Prompt: Exactly as written, please set down all of the entries again, with no pictures.

Data listing
━━━━━━━━
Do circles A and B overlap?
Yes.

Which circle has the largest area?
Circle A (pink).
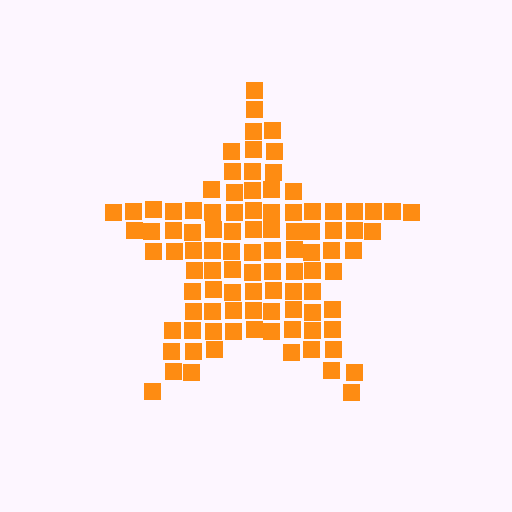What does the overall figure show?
The overall figure shows a star.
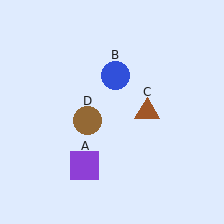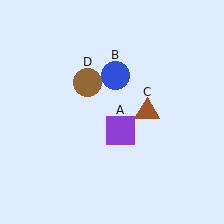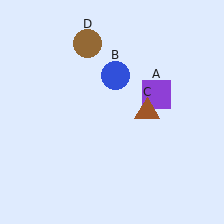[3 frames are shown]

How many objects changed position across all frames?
2 objects changed position: purple square (object A), brown circle (object D).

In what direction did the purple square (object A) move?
The purple square (object A) moved up and to the right.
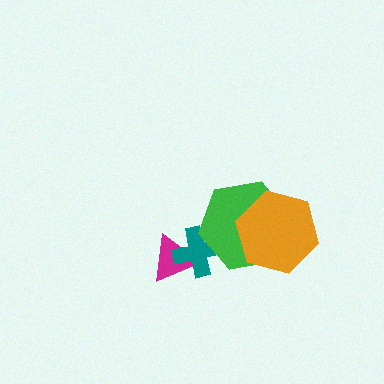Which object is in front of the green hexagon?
The orange hexagon is in front of the green hexagon.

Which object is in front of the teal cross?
The green hexagon is in front of the teal cross.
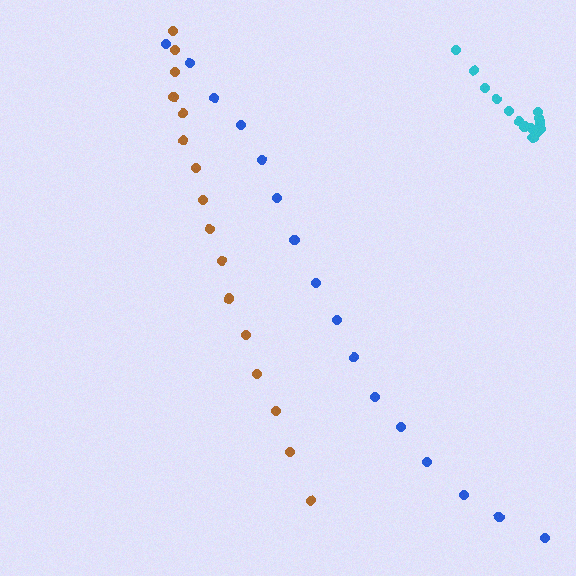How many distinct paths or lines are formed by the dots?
There are 3 distinct paths.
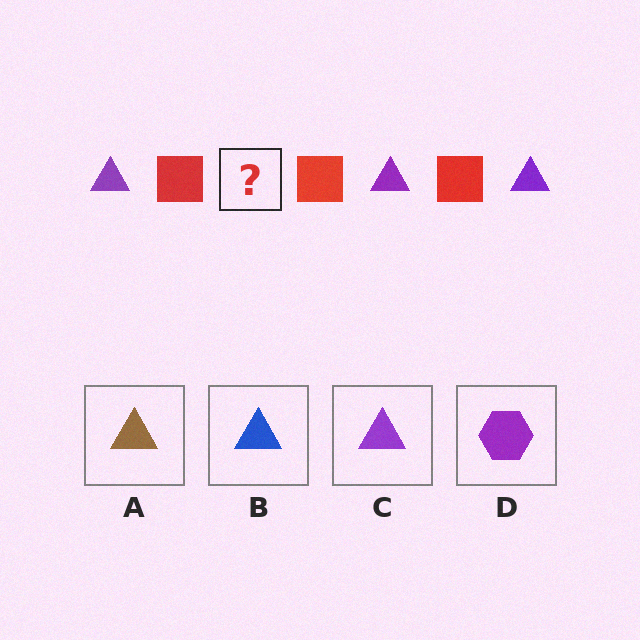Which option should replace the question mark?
Option C.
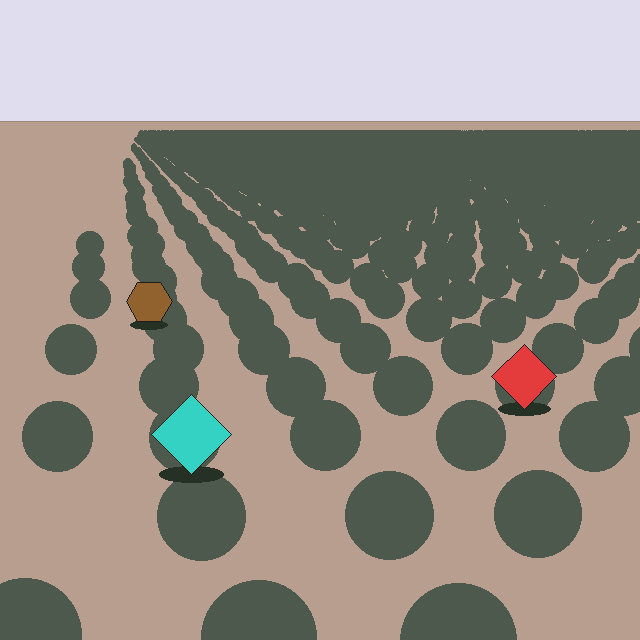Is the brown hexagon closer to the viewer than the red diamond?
No. The red diamond is closer — you can tell from the texture gradient: the ground texture is coarser near it.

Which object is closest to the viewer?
The cyan diamond is closest. The texture marks near it are larger and more spread out.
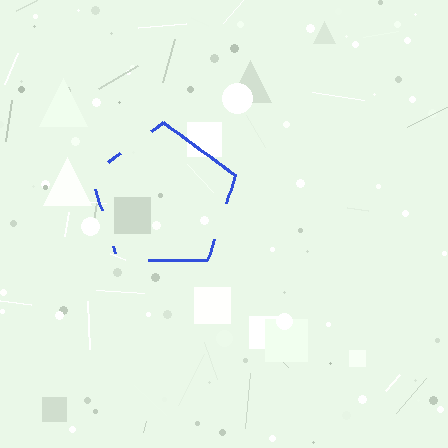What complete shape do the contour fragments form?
The contour fragments form a pentagon.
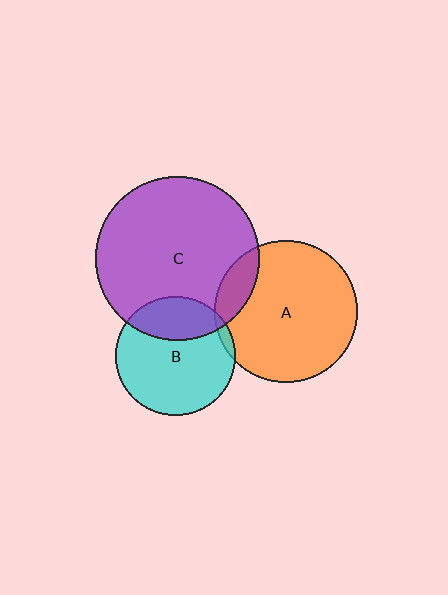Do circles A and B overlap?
Yes.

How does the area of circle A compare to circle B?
Approximately 1.4 times.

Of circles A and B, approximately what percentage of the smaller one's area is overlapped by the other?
Approximately 5%.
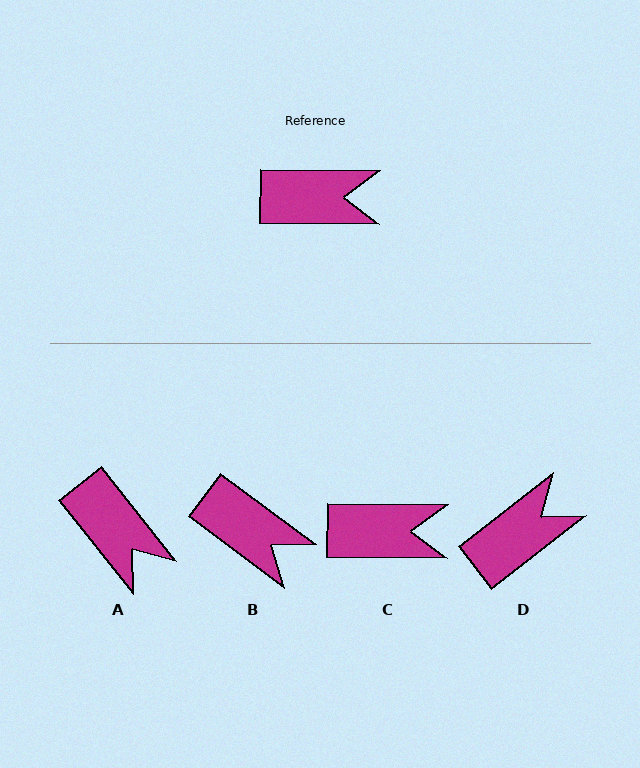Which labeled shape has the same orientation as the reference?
C.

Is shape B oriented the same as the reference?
No, it is off by about 36 degrees.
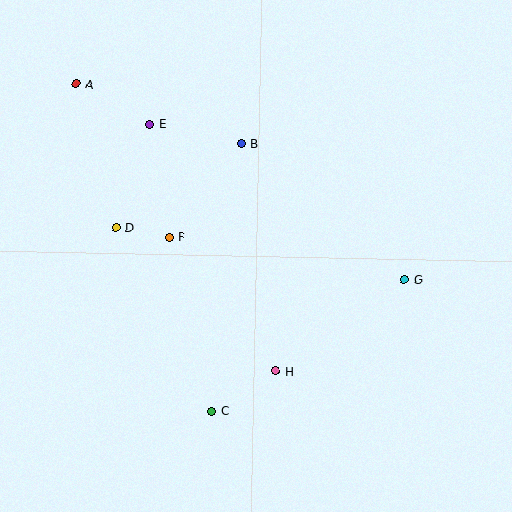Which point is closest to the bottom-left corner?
Point C is closest to the bottom-left corner.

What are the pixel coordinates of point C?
Point C is at (212, 412).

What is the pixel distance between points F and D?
The distance between F and D is 55 pixels.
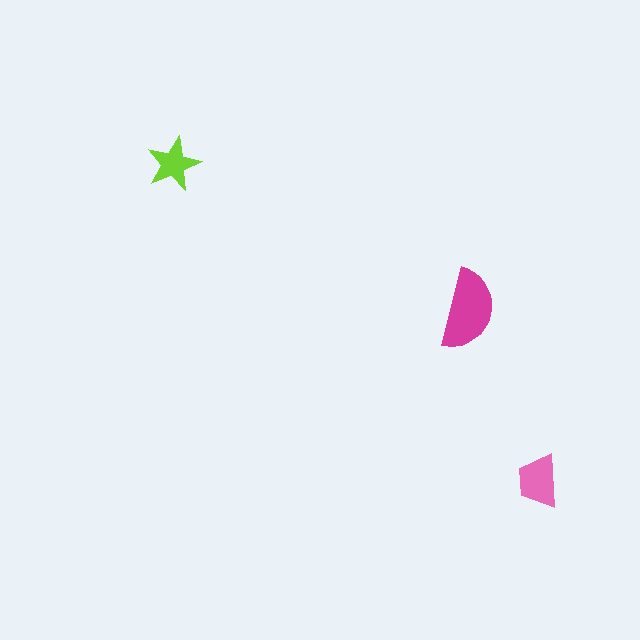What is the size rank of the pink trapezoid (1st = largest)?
2nd.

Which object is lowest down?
The pink trapezoid is bottommost.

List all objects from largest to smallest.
The magenta semicircle, the pink trapezoid, the lime star.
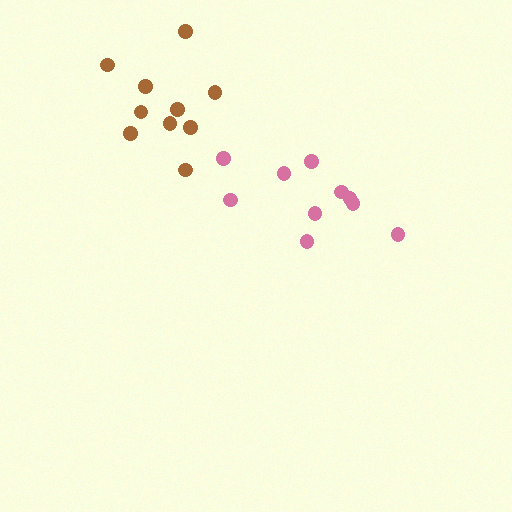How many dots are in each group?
Group 1: 10 dots, Group 2: 10 dots (20 total).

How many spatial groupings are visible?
There are 2 spatial groupings.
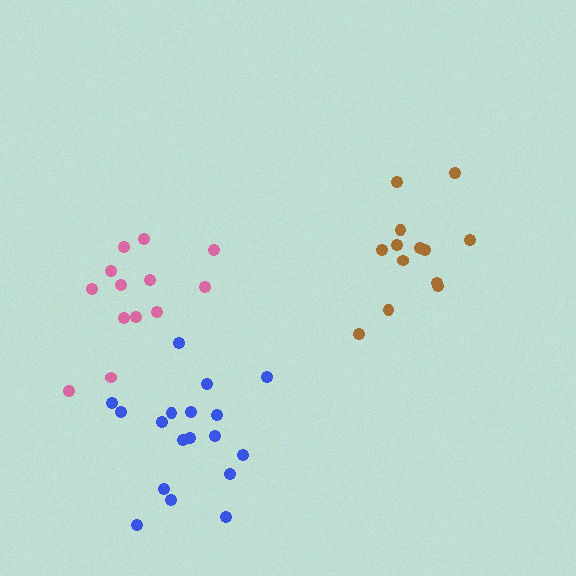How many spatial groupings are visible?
There are 3 spatial groupings.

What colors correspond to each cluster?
The clusters are colored: blue, pink, brown.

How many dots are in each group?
Group 1: 18 dots, Group 2: 13 dots, Group 3: 13 dots (44 total).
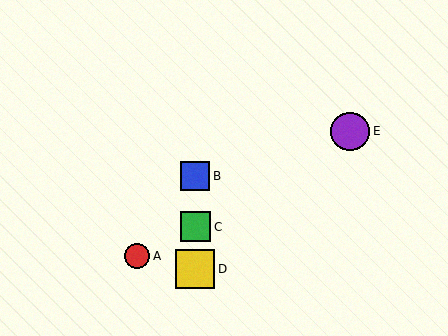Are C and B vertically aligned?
Yes, both are at x≈195.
━━━━━━━━
Response to the exercise:
Do circles A and B overlap?
Yes.

Which circle has the largest area?
Circle A (pink).
What does the overall figure show?
The overall figure shows a star.
[3 frames are shown]

How many objects changed position across all frames?
2 objects changed position: purple square (object A), brown circle (object D).

In what direction did the purple square (object A) move?
The purple square (object A) moved up and to the right.
Which object is in front of the green hexagon?
The orange hexagon is in front of the green hexagon.

Which object is in front of the teal cross?
The green hexagon is in front of the teal cross.
How many distinct paths or lines are formed by the dots?
There are 3 distinct paths.
Which option should replace the question mark?
Option C.
Is the brown hexagon closer to the viewer than the red diamond?
No. The red diamond is closer — you can tell from the texture gradient: the ground texture is coarser near it.

Which object is closest to the viewer?
The cyan diamond is closest. The texture marks near it are larger and more spread out.
What complete shape do the contour fragments form?
The contour fragments form a pentagon.
Do circles A and B overlap?
Yes.

How does the area of circle A compare to circle B?
Approximately 1.4 times.

Of circles A and B, approximately what percentage of the smaller one's area is overlapped by the other?
Approximately 5%.
Which labeled shape has the same orientation as the reference?
C.

Is shape B oriented the same as the reference?
No, it is off by about 36 degrees.
Which point is closest to the bottom-left corner?
Point C is closest to the bottom-left corner.

What are the pixel coordinates of point C?
Point C is at (212, 412).

What is the pixel distance between points F and D?
The distance between F and D is 55 pixels.
What is the size rank of the pink trapezoid (1st = largest)?
2nd.

Which object is lowest down?
The pink trapezoid is bottommost.

List all objects from largest to smallest.
The magenta semicircle, the pink trapezoid, the lime star.
How many dots are in each group?
Group 1: 10 dots, Group 2: 10 dots (20 total).

How many spatial groupings are visible?
There are 2 spatial groupings.
How many spatial groupings are visible?
There are 3 spatial groupings.

What colors correspond to each cluster?
The clusters are colored: blue, pink, brown.

How many dots are in each group?
Group 1: 18 dots, Group 2: 13 dots, Group 3: 13 dots (44 total).
Are C and B vertically aligned?
Yes, both are at x≈195.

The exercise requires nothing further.